» TASK TO CARRY OUT
Leave out every picture, and retype exactly the lines from the line with "Estimate angle D in degrees." through the line with "[4 frames are shown]", both ends included.

» LISTED ENTRIES
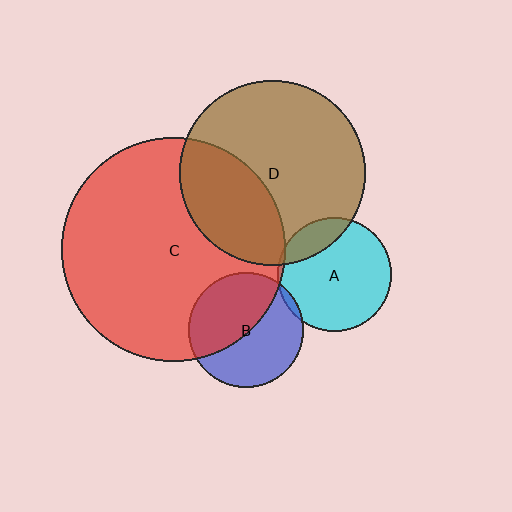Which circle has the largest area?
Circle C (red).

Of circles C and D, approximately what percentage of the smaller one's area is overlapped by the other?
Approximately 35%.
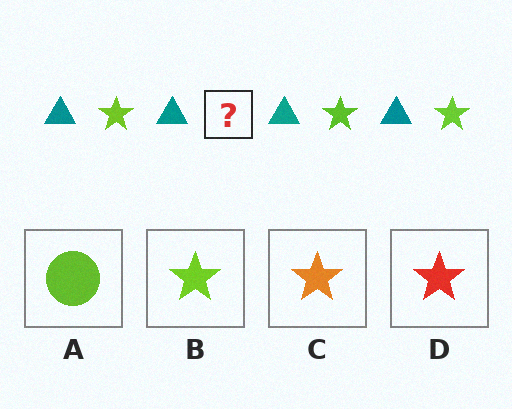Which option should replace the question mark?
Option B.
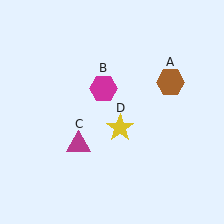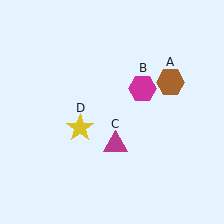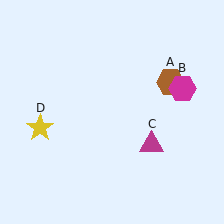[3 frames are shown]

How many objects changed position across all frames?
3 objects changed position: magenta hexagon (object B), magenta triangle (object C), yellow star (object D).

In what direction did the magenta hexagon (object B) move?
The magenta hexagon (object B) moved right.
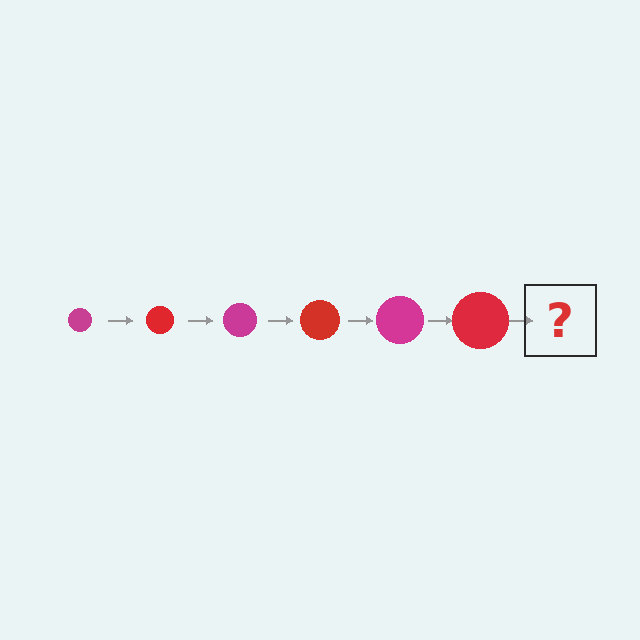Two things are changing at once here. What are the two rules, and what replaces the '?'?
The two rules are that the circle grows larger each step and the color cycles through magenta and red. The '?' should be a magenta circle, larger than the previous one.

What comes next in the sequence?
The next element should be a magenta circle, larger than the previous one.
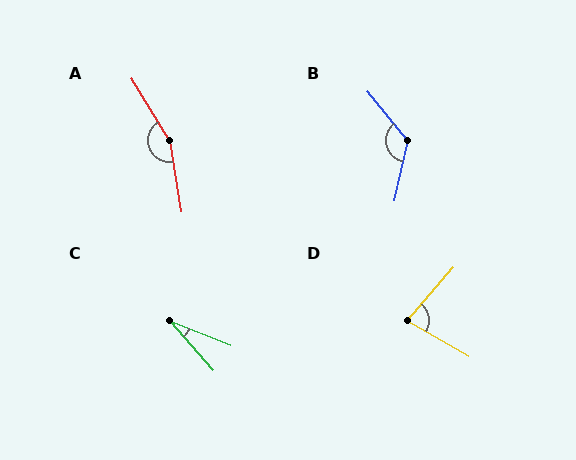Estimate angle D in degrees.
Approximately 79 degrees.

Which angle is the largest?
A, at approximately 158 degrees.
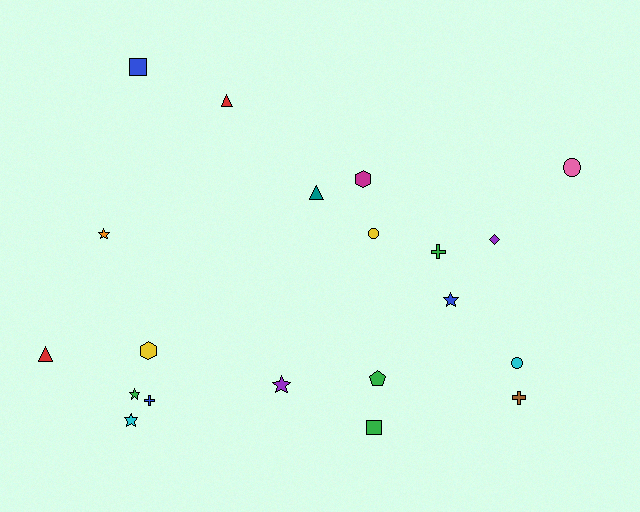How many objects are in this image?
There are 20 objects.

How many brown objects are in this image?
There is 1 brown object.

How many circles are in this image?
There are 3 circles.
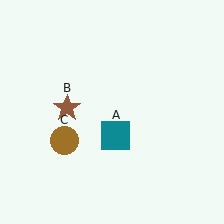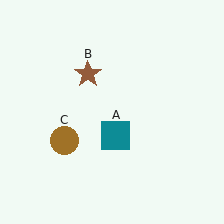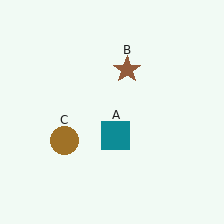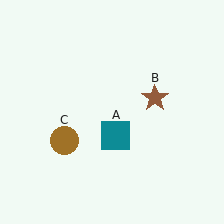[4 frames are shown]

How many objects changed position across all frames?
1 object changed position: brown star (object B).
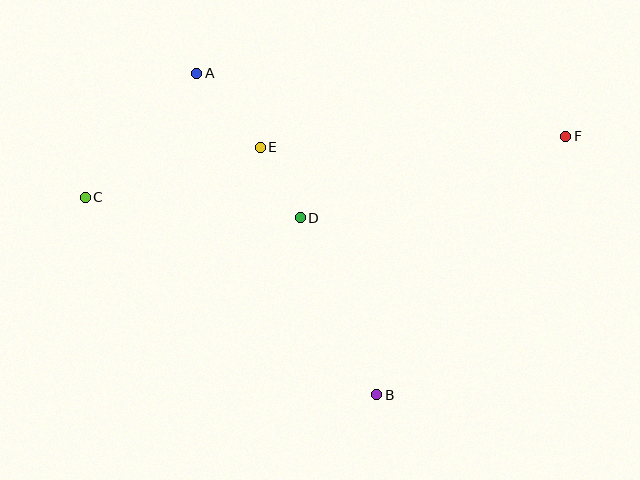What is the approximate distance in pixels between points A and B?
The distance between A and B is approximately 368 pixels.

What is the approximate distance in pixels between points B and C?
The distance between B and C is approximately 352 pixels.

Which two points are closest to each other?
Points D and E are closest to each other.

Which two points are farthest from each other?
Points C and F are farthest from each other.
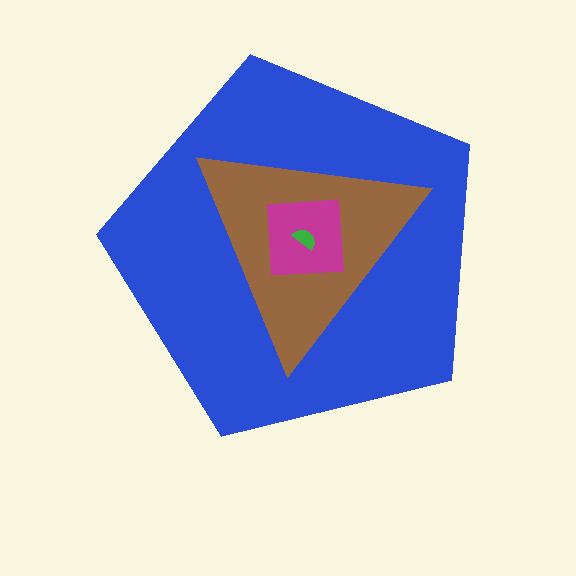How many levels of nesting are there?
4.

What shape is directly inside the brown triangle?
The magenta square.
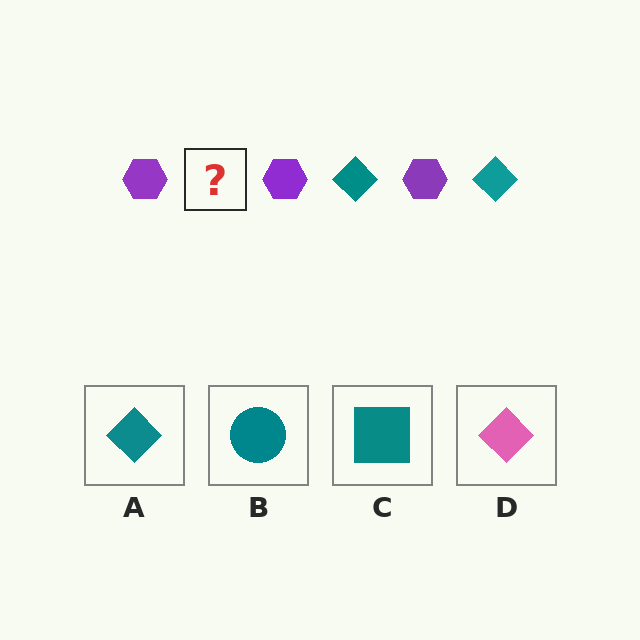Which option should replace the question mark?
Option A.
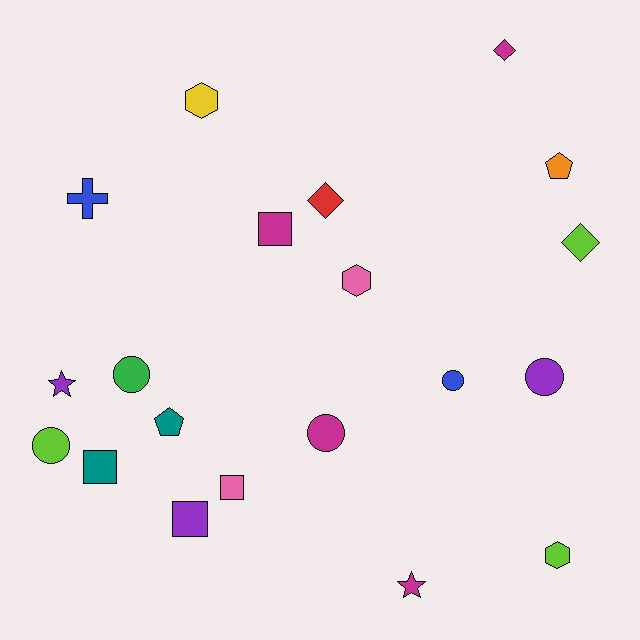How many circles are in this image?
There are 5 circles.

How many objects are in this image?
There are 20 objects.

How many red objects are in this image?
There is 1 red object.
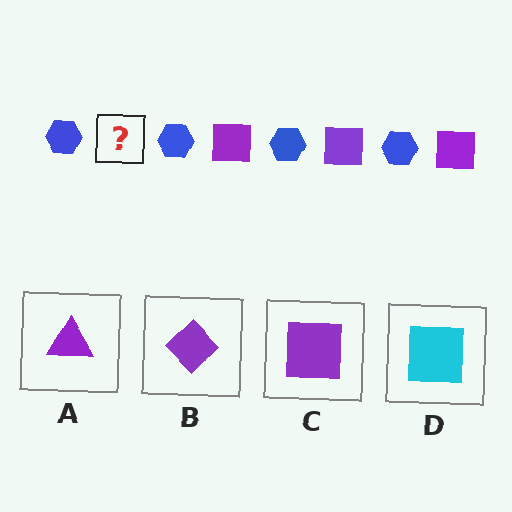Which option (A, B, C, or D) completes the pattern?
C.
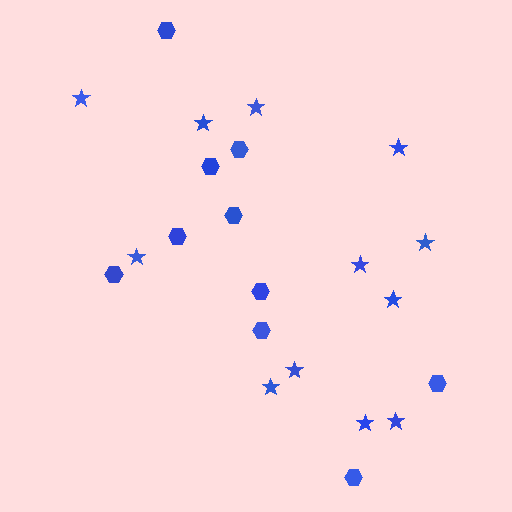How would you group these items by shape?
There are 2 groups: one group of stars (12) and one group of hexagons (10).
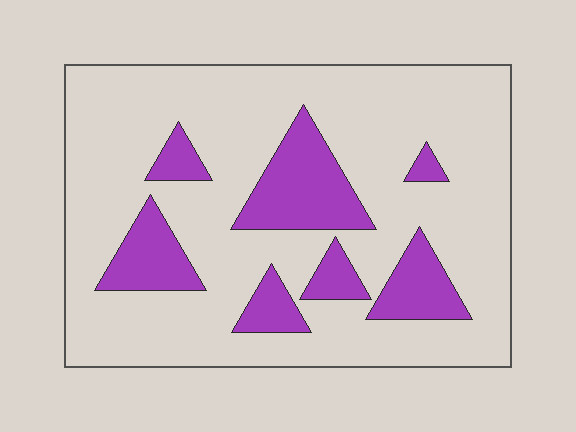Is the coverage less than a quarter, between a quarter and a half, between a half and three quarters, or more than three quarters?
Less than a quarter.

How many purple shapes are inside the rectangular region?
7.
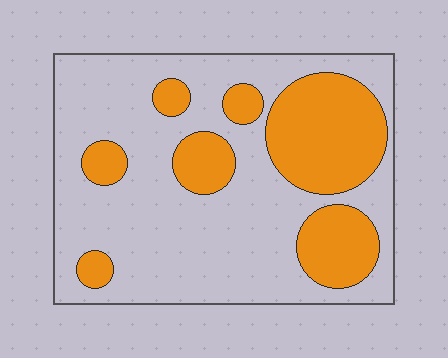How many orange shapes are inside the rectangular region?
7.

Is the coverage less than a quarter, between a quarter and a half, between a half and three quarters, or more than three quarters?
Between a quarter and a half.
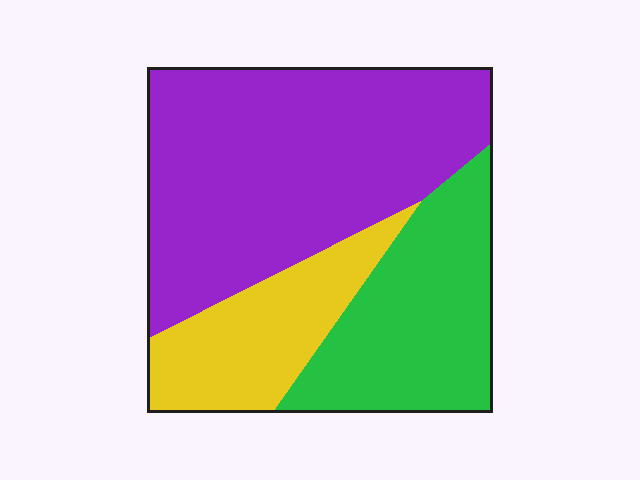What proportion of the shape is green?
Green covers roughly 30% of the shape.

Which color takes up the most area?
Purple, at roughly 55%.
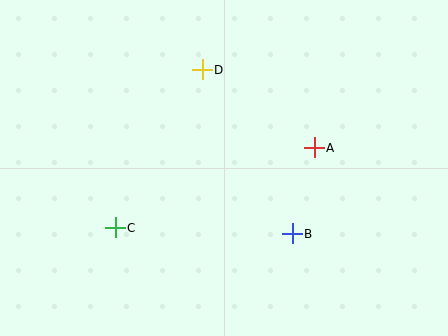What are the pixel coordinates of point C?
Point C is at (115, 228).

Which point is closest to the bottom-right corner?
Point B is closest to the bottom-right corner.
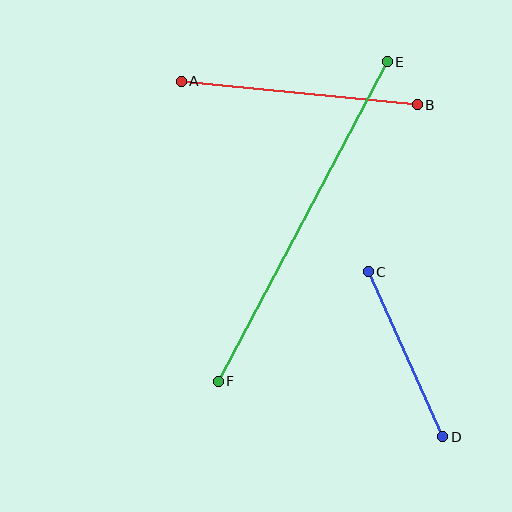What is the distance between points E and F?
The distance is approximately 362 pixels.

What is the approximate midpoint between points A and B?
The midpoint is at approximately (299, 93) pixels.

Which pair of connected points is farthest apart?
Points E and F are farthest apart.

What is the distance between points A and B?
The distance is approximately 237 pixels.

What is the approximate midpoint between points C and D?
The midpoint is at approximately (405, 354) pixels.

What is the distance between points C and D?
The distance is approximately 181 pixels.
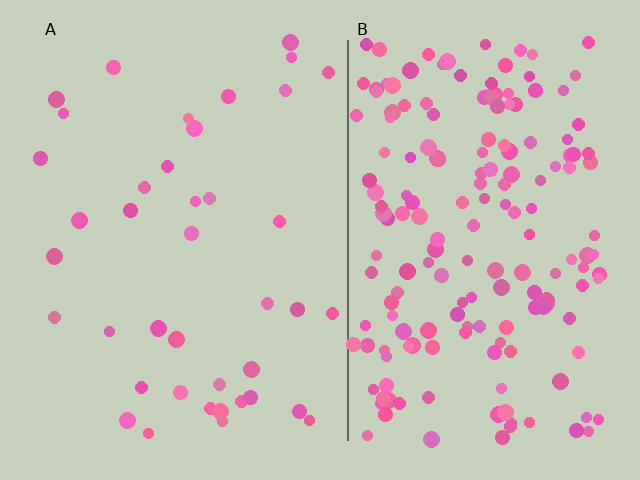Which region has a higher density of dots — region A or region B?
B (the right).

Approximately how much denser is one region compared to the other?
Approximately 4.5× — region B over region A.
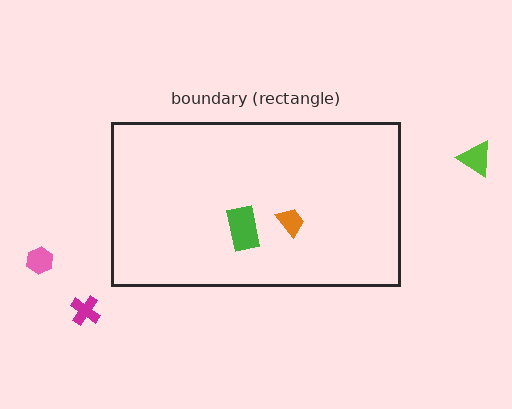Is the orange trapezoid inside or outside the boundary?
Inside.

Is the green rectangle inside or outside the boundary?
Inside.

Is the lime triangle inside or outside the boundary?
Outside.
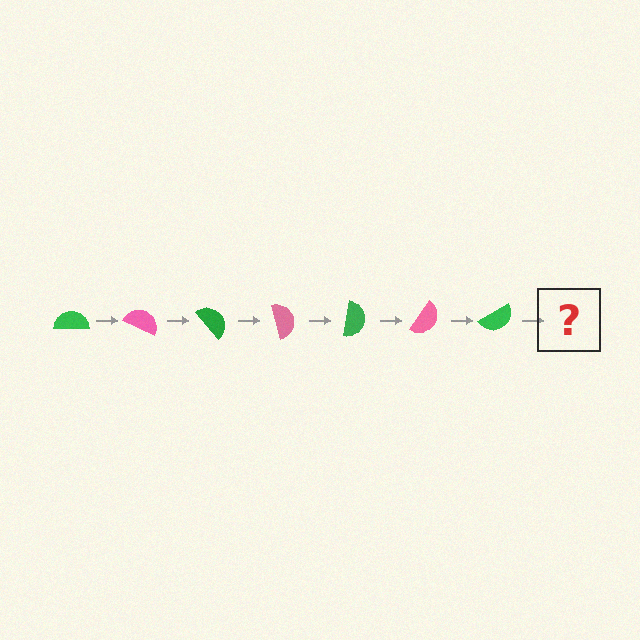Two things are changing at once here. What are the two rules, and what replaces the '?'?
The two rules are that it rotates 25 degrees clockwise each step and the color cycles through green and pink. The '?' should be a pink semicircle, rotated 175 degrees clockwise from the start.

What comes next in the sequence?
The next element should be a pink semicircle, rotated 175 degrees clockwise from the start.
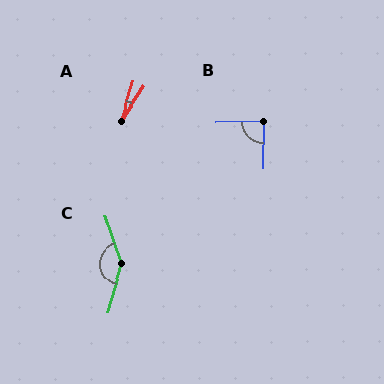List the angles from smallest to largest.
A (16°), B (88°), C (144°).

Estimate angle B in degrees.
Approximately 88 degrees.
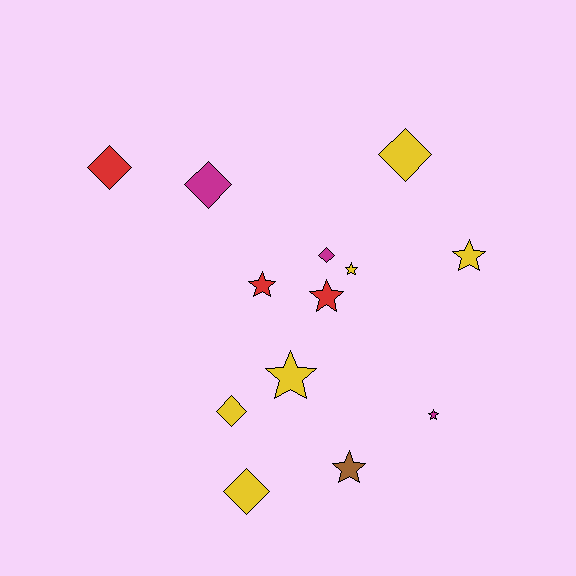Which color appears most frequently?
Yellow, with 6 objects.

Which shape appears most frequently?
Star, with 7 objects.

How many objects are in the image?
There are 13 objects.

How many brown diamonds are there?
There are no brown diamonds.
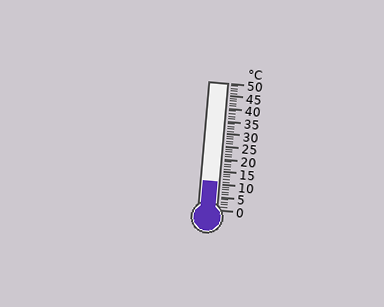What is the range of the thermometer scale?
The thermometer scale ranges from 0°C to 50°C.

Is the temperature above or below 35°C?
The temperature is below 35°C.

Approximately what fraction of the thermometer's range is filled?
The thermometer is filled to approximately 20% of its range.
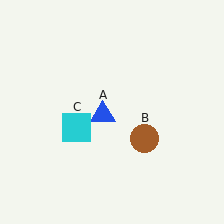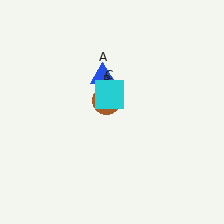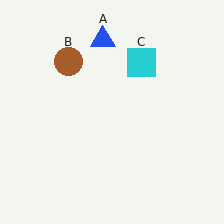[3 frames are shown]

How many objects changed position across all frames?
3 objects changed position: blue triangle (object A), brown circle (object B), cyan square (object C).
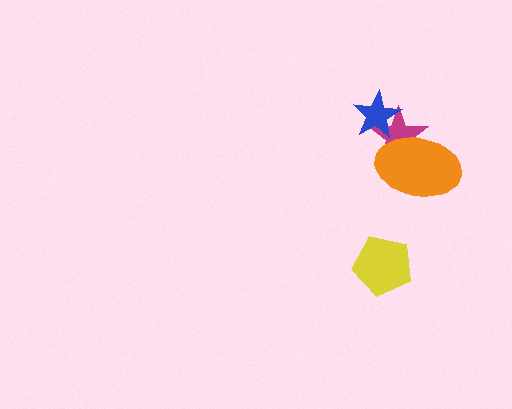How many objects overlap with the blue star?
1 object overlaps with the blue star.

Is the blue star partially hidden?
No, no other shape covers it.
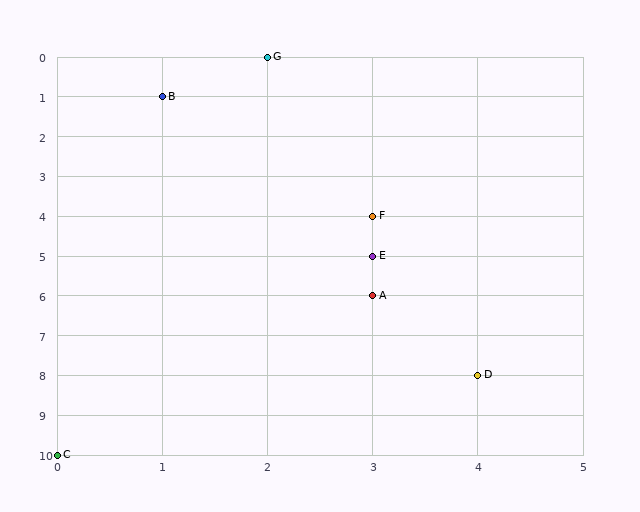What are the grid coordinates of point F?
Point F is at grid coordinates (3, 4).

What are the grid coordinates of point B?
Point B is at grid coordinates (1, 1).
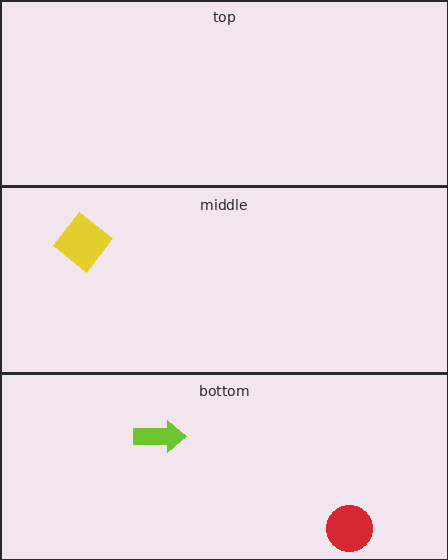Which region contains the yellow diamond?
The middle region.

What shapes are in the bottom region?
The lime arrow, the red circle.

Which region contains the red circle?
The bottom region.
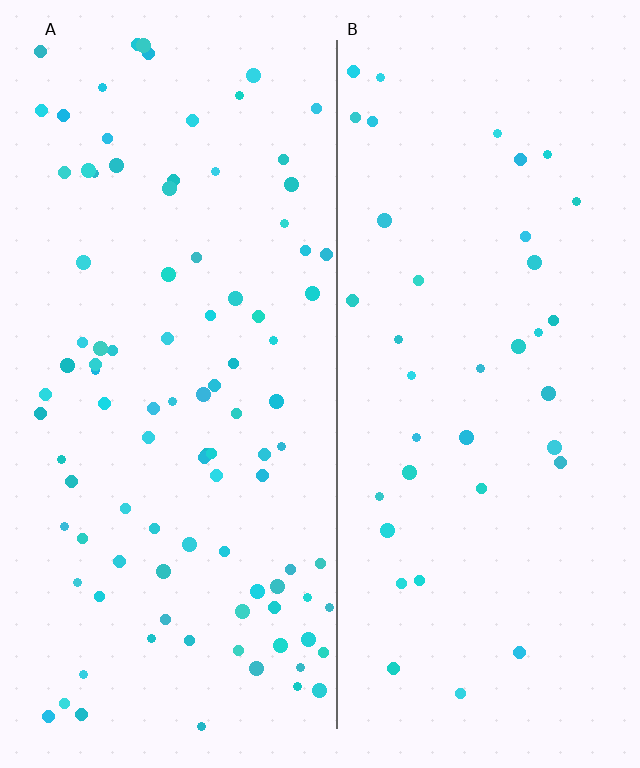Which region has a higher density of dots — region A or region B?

» SOLVED PROBLEM
Estimate angle D in degrees.
Approximately 79 degrees.

Which angle is the largest?
A, at approximately 158 degrees.
How many objects are in this image?
There are 20 objects.

How many brown objects are in this image?
There is 1 brown object.

How many circles are in this image?
There are 3 circles.
[4 frames are shown]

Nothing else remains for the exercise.